Items from a data source:

◆ ◆ ◆ ◆ ◆ ◆ ◆

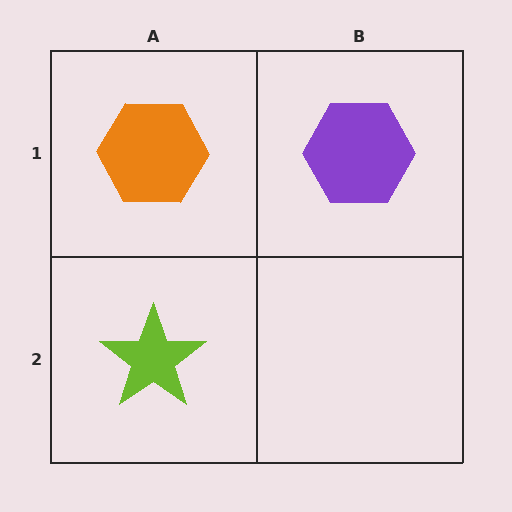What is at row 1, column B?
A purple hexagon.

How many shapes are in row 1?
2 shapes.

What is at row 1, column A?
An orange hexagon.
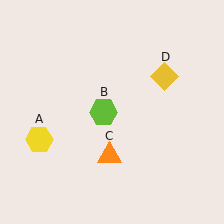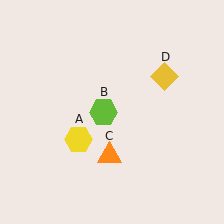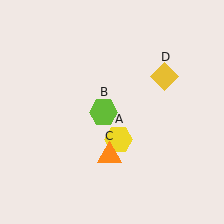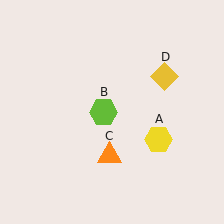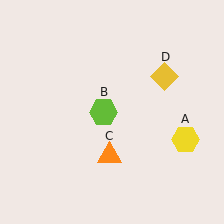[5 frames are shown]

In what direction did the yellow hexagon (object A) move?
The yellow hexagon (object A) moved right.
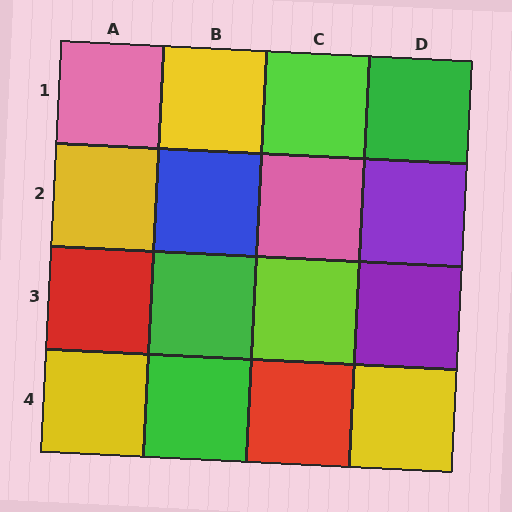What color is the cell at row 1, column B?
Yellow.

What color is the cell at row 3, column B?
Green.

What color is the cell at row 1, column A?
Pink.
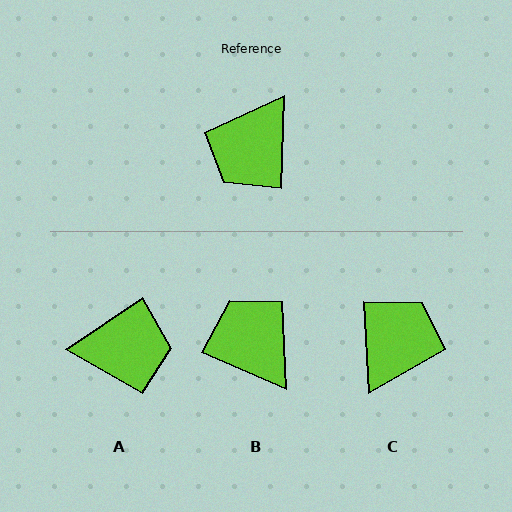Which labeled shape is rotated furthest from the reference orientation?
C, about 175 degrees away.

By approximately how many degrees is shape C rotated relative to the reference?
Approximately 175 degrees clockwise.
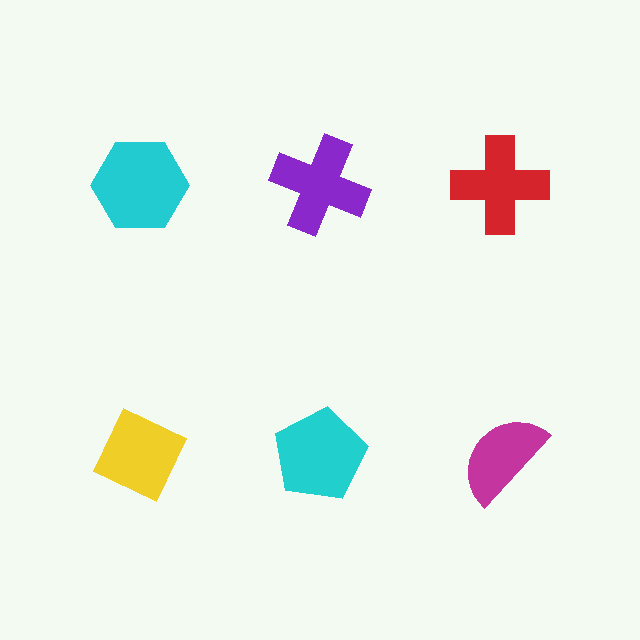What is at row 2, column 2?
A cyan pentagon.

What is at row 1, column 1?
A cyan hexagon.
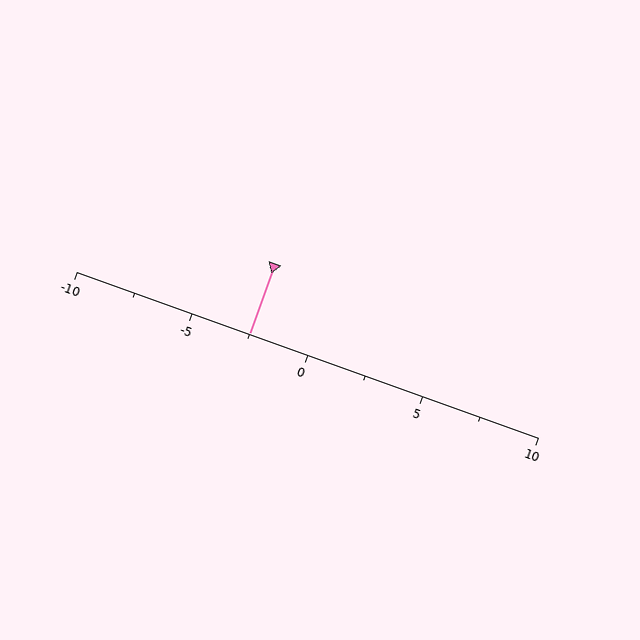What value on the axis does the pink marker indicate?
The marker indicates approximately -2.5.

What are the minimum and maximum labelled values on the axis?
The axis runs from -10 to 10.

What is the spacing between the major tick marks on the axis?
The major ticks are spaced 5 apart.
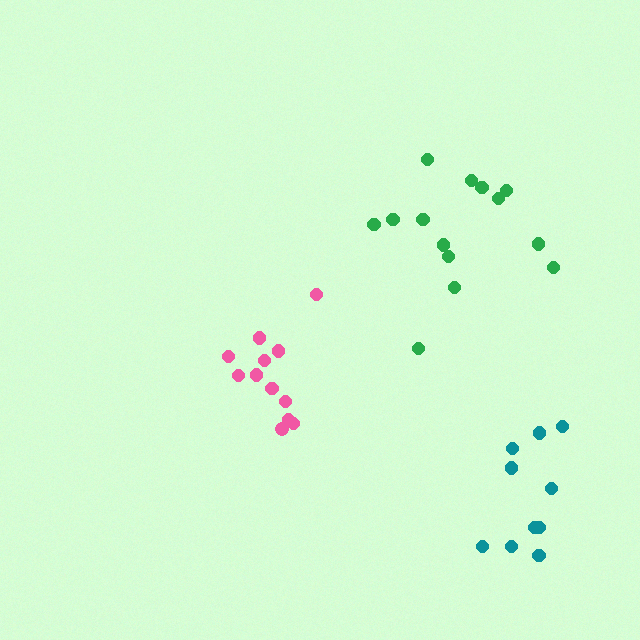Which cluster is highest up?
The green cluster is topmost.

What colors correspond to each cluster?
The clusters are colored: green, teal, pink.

◆ ◆ ◆ ◆ ◆ ◆ ◆

#### PROBLEM DESCRIPTION
Restate the records above in full, word for word. Keep pictures out.

#### SOLUTION
What is at row 1, column B?
A purple hexagon.

How many shapes are in row 1?
2 shapes.

What is at row 1, column A?
An orange hexagon.
[5 frames are shown]

In what direction did the yellow hexagon (object A) move?
The yellow hexagon (object A) moved right.
What color is the cell at row 1, column B?
Yellow.

What color is the cell at row 3, column B?
Green.

What color is the cell at row 1, column A?
Pink.
Which labeled shape is rotated furthest from the reference orientation?
C, about 175 degrees away.

By approximately how many degrees is shape C rotated relative to the reference?
Approximately 175 degrees clockwise.
What is at row 2, column 2?
A cyan pentagon.

What is at row 1, column 1?
A cyan hexagon.
What value on the axis does the pink marker indicate?
The marker indicates approximately -2.5.

What are the minimum and maximum labelled values on the axis?
The axis runs from -10 to 10.

What is the spacing between the major tick marks on the axis?
The major ticks are spaced 5 apart.
Which cluster is highest up?
The green cluster is topmost.

What colors correspond to each cluster?
The clusters are colored: green, teal, pink.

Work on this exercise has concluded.